> **WHAT IS ASKED**
Pictures in the records should not be copied, but every other part must be repeated exactly.

··· PROVIDED ENTRIES

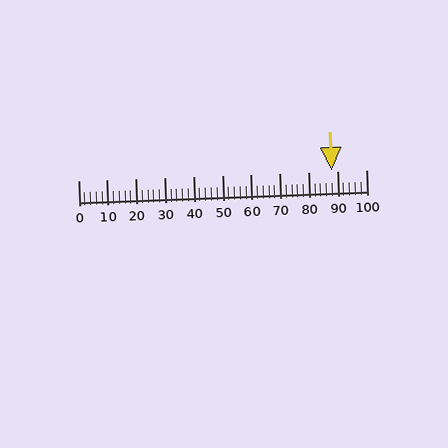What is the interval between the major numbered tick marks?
The major tick marks are spaced 10 units apart.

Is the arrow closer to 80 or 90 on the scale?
The arrow is closer to 90.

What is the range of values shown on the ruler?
The ruler shows values from 0 to 100.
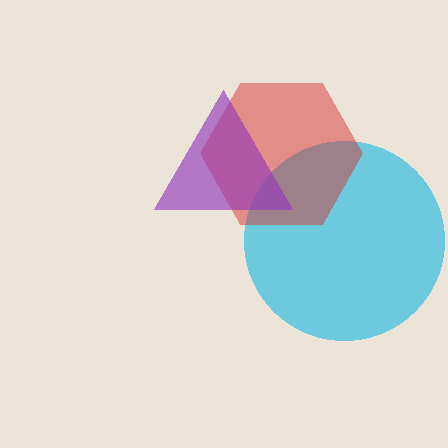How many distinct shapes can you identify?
There are 3 distinct shapes: a cyan circle, a red hexagon, a purple triangle.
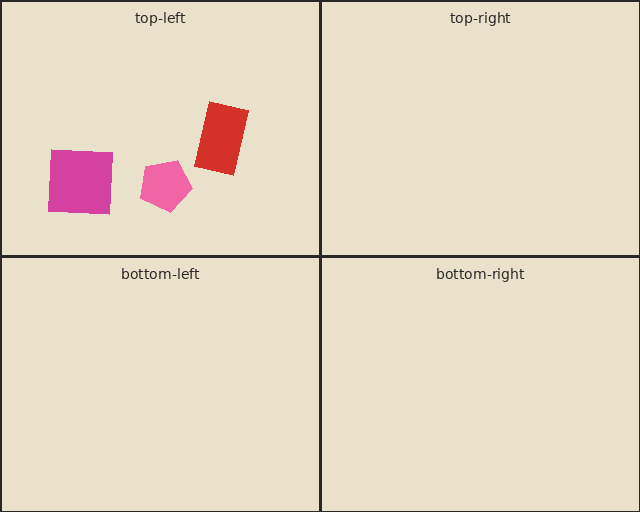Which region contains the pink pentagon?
The top-left region.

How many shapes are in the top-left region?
3.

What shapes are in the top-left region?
The pink pentagon, the red rectangle, the magenta square.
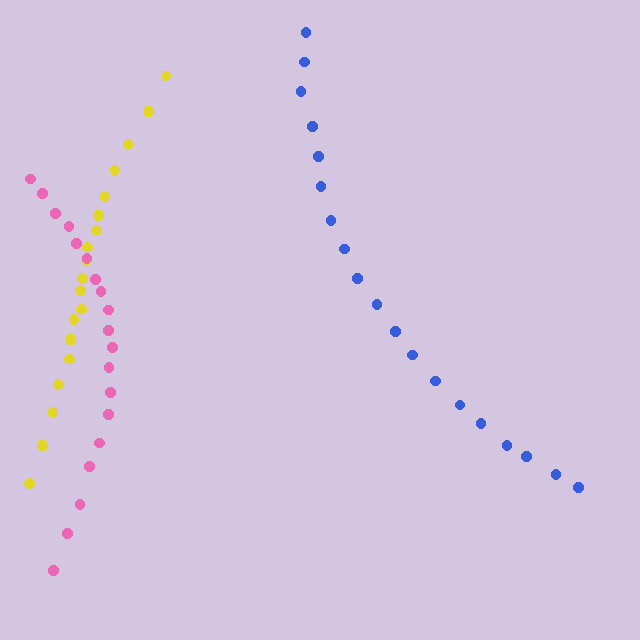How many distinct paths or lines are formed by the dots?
There are 3 distinct paths.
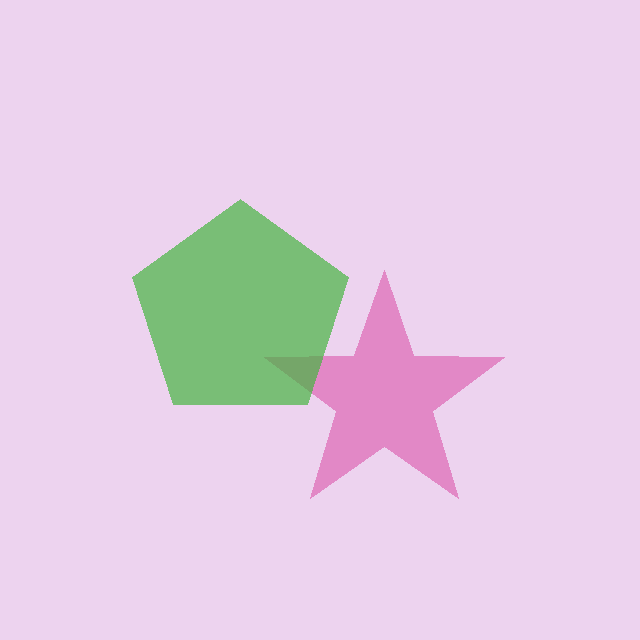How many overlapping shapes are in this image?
There are 2 overlapping shapes in the image.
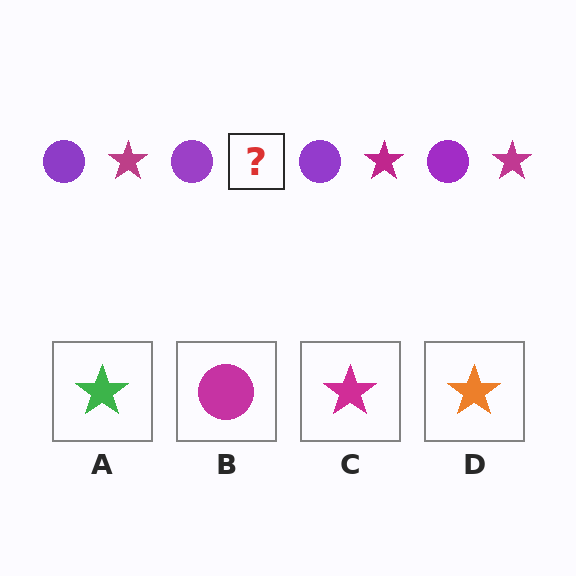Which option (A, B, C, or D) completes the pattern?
C.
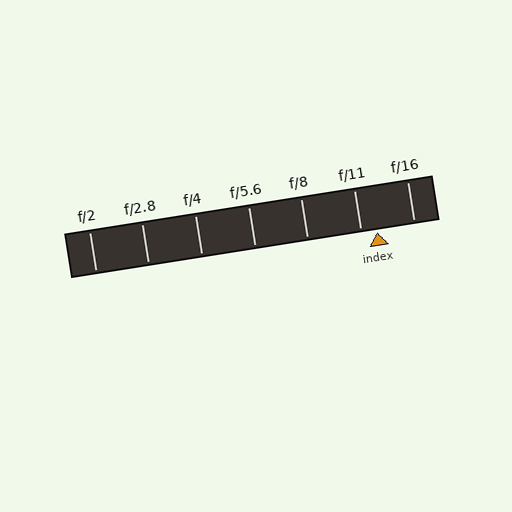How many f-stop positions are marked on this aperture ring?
There are 7 f-stop positions marked.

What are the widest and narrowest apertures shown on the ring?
The widest aperture shown is f/2 and the narrowest is f/16.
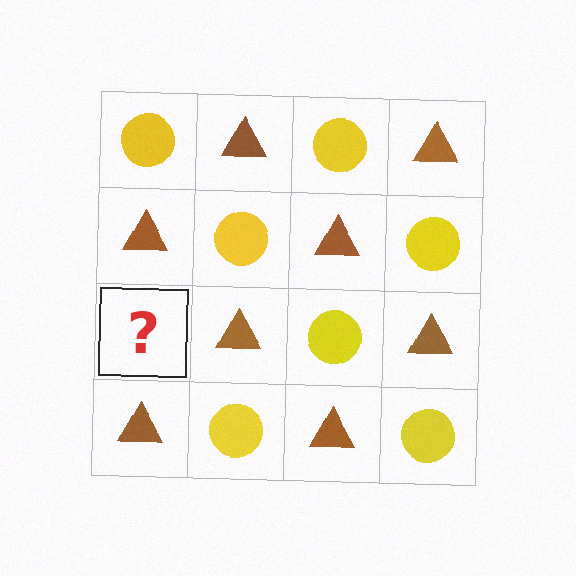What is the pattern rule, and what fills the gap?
The rule is that it alternates yellow circle and brown triangle in a checkerboard pattern. The gap should be filled with a yellow circle.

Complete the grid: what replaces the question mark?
The question mark should be replaced with a yellow circle.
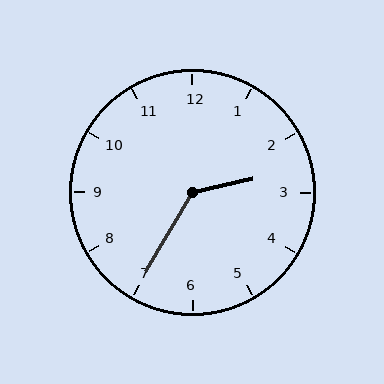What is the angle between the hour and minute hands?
Approximately 132 degrees.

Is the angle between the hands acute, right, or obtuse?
It is obtuse.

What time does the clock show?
2:35.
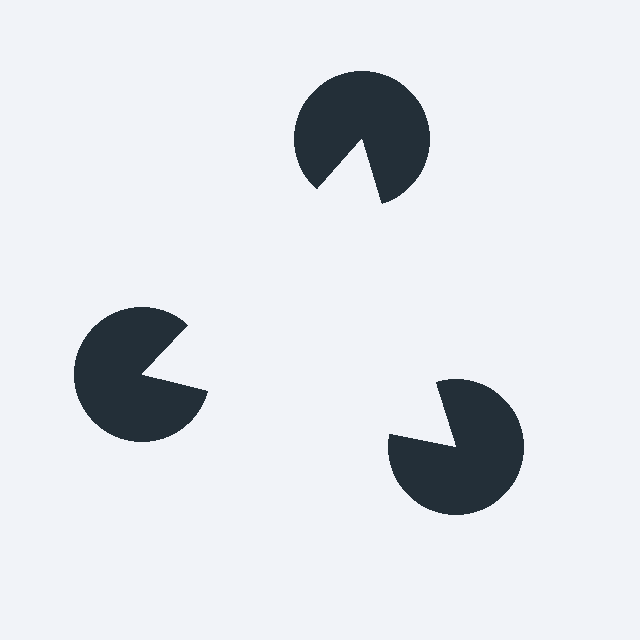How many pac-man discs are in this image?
There are 3 — one at each vertex of the illusory triangle.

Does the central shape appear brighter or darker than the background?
It typically appears slightly brighter than the background, even though no actual brightness change is drawn.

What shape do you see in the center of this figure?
An illusory triangle — its edges are inferred from the aligned wedge cuts in the pac-man discs, not physically drawn.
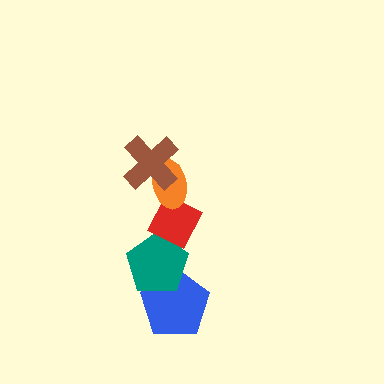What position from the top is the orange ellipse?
The orange ellipse is 2nd from the top.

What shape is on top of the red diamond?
The orange ellipse is on top of the red diamond.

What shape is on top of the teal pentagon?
The red diamond is on top of the teal pentagon.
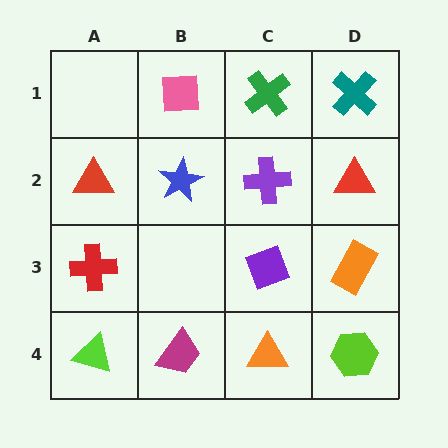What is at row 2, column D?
A red triangle.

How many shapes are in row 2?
4 shapes.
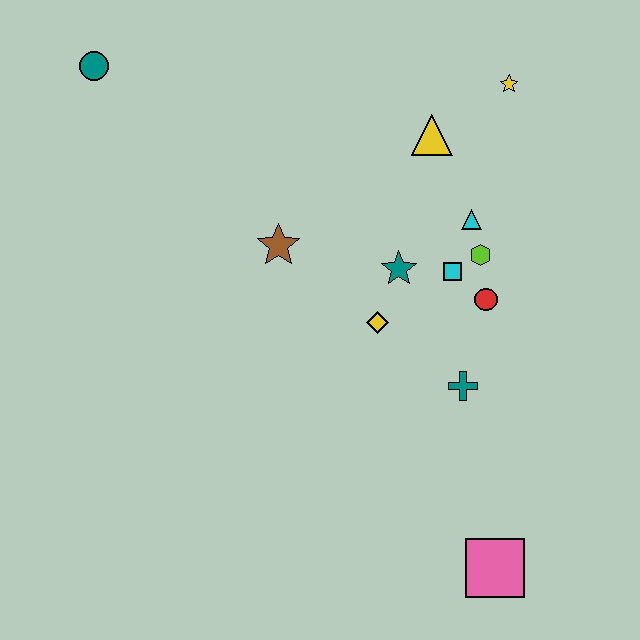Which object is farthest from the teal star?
The teal circle is farthest from the teal star.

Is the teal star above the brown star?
No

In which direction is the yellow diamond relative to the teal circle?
The yellow diamond is to the right of the teal circle.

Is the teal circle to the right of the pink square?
No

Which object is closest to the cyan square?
The lime hexagon is closest to the cyan square.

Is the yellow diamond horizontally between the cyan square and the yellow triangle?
No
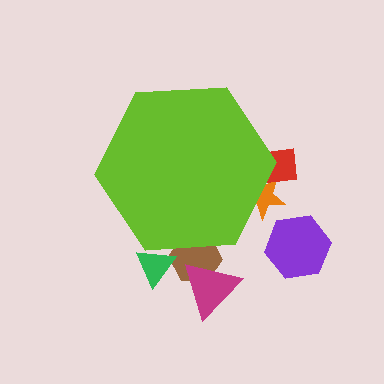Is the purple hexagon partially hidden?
No, the purple hexagon is fully visible.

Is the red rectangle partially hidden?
Yes, the red rectangle is partially hidden behind the lime hexagon.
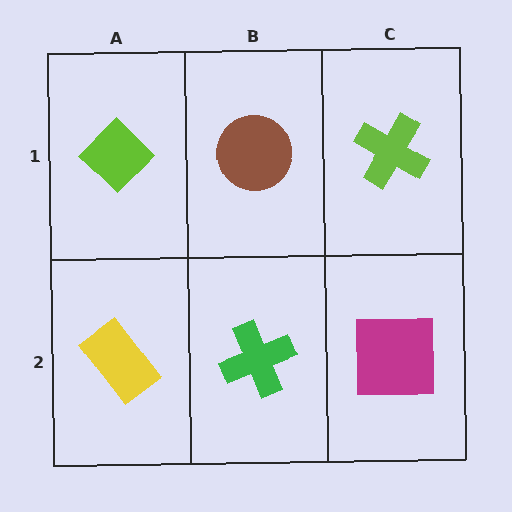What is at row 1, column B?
A brown circle.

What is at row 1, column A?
A lime diamond.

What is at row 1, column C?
A lime cross.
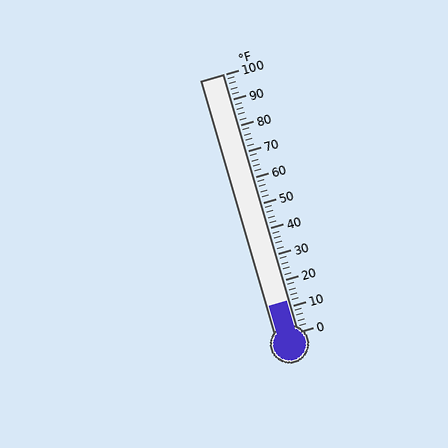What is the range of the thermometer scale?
The thermometer scale ranges from 0°F to 100°F.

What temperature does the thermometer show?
The thermometer shows approximately 12°F.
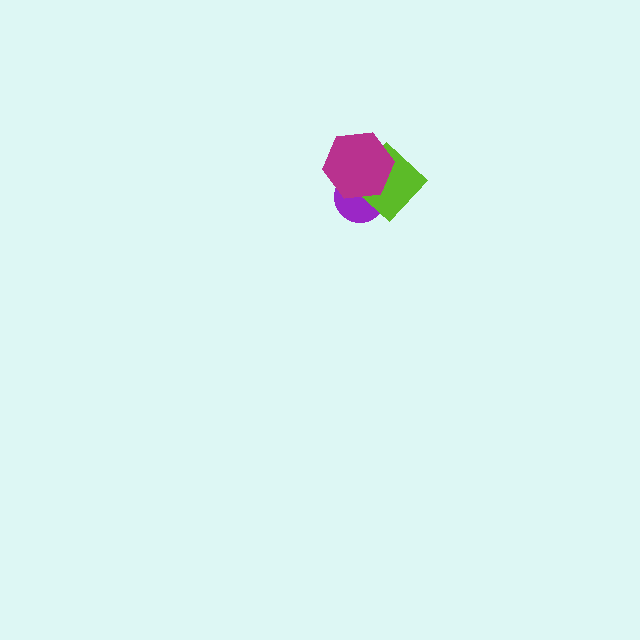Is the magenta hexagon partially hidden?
No, no other shape covers it.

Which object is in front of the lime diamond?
The magenta hexagon is in front of the lime diamond.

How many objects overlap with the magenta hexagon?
2 objects overlap with the magenta hexagon.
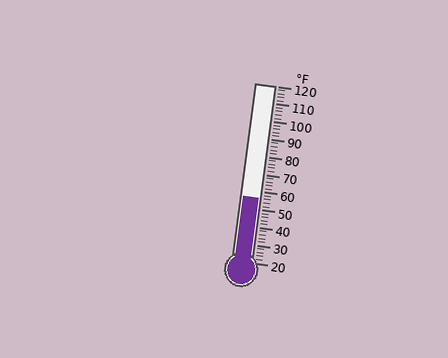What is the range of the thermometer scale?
The thermometer scale ranges from 20°F to 120°F.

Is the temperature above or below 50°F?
The temperature is above 50°F.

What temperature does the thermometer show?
The thermometer shows approximately 56°F.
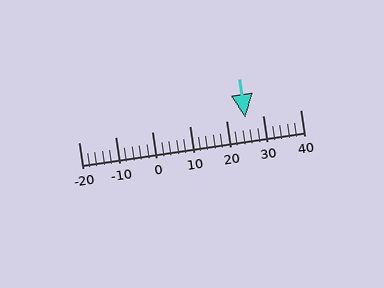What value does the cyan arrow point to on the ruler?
The cyan arrow points to approximately 25.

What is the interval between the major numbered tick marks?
The major tick marks are spaced 10 units apart.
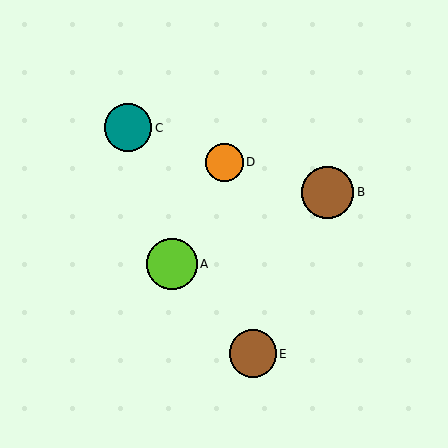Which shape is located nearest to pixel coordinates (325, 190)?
The brown circle (labeled B) at (328, 192) is nearest to that location.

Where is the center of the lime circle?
The center of the lime circle is at (172, 264).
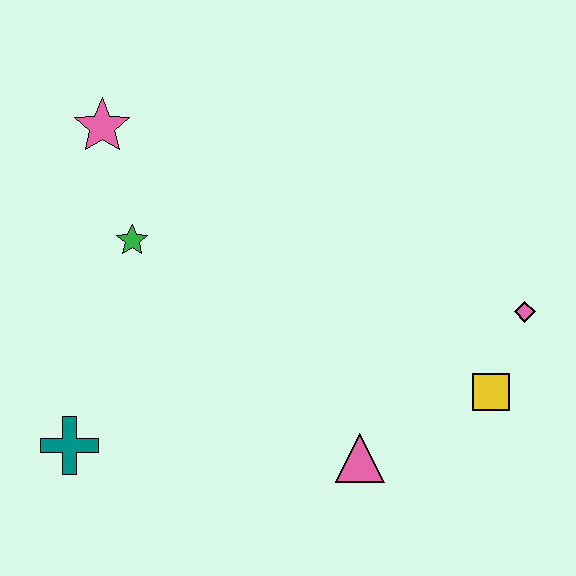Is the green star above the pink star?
No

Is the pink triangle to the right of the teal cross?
Yes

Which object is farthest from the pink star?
The yellow square is farthest from the pink star.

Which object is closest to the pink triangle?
The yellow square is closest to the pink triangle.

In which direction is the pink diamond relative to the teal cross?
The pink diamond is to the right of the teal cross.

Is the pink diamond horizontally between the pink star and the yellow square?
No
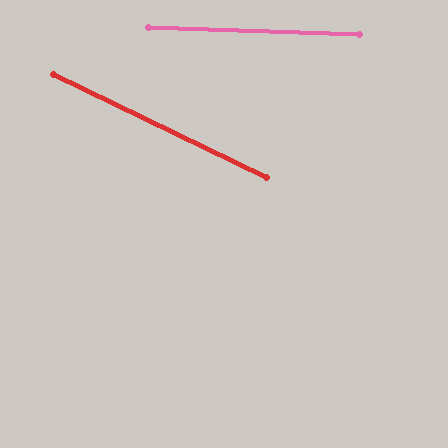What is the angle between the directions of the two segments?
Approximately 24 degrees.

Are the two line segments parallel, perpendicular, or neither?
Neither parallel nor perpendicular — they differ by about 24°.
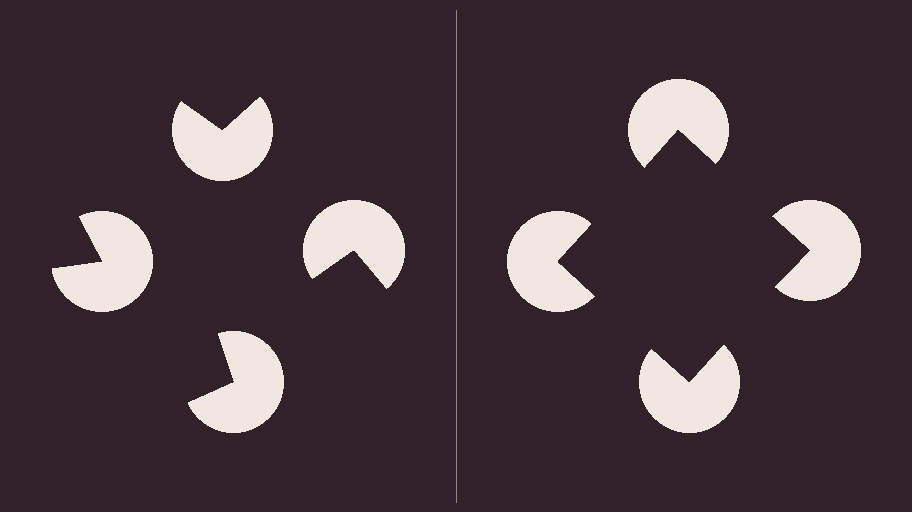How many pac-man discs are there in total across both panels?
8 — 4 on each side.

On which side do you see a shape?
An illusory square appears on the right side. On the left side the wedge cuts are rotated, so no coherent shape forms.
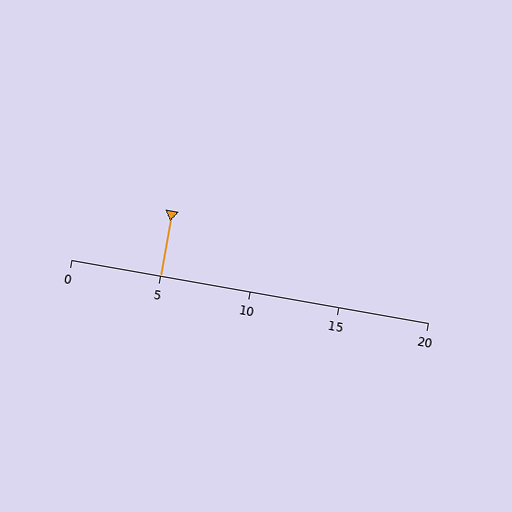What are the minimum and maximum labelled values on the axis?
The axis runs from 0 to 20.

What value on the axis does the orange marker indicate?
The marker indicates approximately 5.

······

> **RESULT**
What is the interval between the major numbered tick marks?
The major tick marks are spaced 10 units apart.

Is the arrow closer to 80 or 90 on the scale?
The arrow is closer to 90.

What is the range of values shown on the ruler?
The ruler shows values from 0 to 100.
How many distinct shapes can you identify?
There are 3 distinct shapes: a cyan circle, a red hexagon, a purple triangle.
Which region contains the pink pentagon?
The top-left region.

How many shapes are in the top-left region?
3.

What shapes are in the top-left region?
The pink pentagon, the red rectangle, the magenta square.
How many distinct paths or lines are formed by the dots?
There are 3 distinct paths.
How many overlapping shapes are in this image?
There are 2 overlapping shapes in the image.
Which option (A, B, C, or D) completes the pattern?
C.
How many f-stop positions are marked on this aperture ring?
There are 7 f-stop positions marked.

What are the widest and narrowest apertures shown on the ring?
The widest aperture shown is f/2 and the narrowest is f/16.
What is the pattern rule, and what fills the gap?
The rule is that it alternates yellow circle and brown triangle in a checkerboard pattern. The gap should be filled with a yellow circle.

Complete the grid: what replaces the question mark?
The question mark should be replaced with a yellow circle.
What is the angle between the hour and minute hands?
Approximately 132 degrees.

Is the angle between the hands acute, right, or obtuse?
It is obtuse.

What time does the clock show?
2:35.
How many pac-man discs are in this image?
There are 3 — one at each vertex of the illusory triangle.

Does the central shape appear brighter or darker than the background?
It typically appears slightly brighter than the background, even though no actual brightness change is drawn.

What shape do you see in the center of this figure?
An illusory triangle — its edges are inferred from the aligned wedge cuts in the pac-man discs, not physically drawn.
What position from the top is the orange ellipse?
The orange ellipse is 2nd from the top.

What shape is on top of the red diamond?
The orange ellipse is on top of the red diamond.

What shape is on top of the teal pentagon?
The red diamond is on top of the teal pentagon.
What is at row 2, column D?
A red triangle.

How many shapes are in row 2?
4 shapes.
Which object is farthest from the teal star?
The teal circle is farthest from the teal star.

Is the teal star above the brown star?
No

In which direction is the yellow diamond relative to the teal circle?
The yellow diamond is to the right of the teal circle.

Is the teal circle to the right of the pink square?
No

Which object is closest to the cyan square?
The lime hexagon is closest to the cyan square.

Is the yellow diamond horizontally between the cyan square and the yellow triangle?
No
Is the purple hexagon partially hidden?
No, the purple hexagon is fully visible.

Is the red rectangle partially hidden?
Yes, the red rectangle is partially hidden behind the lime hexagon.
What is at row 1, column B?
A brown circle.

What is at row 1, column A?
A lime diamond.

What is at row 1, column C?
A lime cross.
What is the range of the thermometer scale?
The thermometer scale ranges from 0°F to 100°F.

What temperature does the thermometer show?
The thermometer shows approximately 12°F.
Is the magenta hexagon partially hidden?
No, no other shape covers it.

Which object is in front of the lime diamond?
The magenta hexagon is in front of the lime diamond.

How many objects overlap with the magenta hexagon?
2 objects overlap with the magenta hexagon.
What is the range of the thermometer scale?
The thermometer scale ranges from 20°F to 120°F.

Is the temperature above or below 50°F?
The temperature is above 50°F.

What temperature does the thermometer show?
The thermometer shows approximately 56°F.
What value does the cyan arrow point to on the ruler?
The cyan arrow points to approximately 25.

What is the interval between the major numbered tick marks?
The major tick marks are spaced 10 units apart.
Which shape is located nearest to pixel coordinates (325, 190)?
The brown circle (labeled B) at (328, 192) is nearest to that location.

Where is the center of the lime circle?
The center of the lime circle is at (172, 264).
Is the green star above the pink star?
No

Is the pink triangle to the right of the teal cross?
Yes

Which object is farthest from the pink star?
The yellow square is farthest from the pink star.

Which object is closest to the pink triangle?
The yellow square is closest to the pink triangle.

In which direction is the pink diamond relative to the teal cross?
The pink diamond is to the right of the teal cross.

Is the pink diamond horizontally between the pink star and the yellow square?
No
What is the angle between the directions of the two segments?
Approximately 24 degrees.

Are the two line segments parallel, perpendicular, or neither?
Neither parallel nor perpendicular — they differ by about 24°.
How many pac-man discs are there in total across both panels?
8 — 4 on each side.

On which side do you see a shape?
An illusory square appears on the right side. On the left side the wedge cuts are rotated, so no coherent shape forms.
What are the minimum and maximum labelled values on the axis?
The axis runs from 0 to 20.

What value on the axis does the orange marker indicate?
The marker indicates approximately 5.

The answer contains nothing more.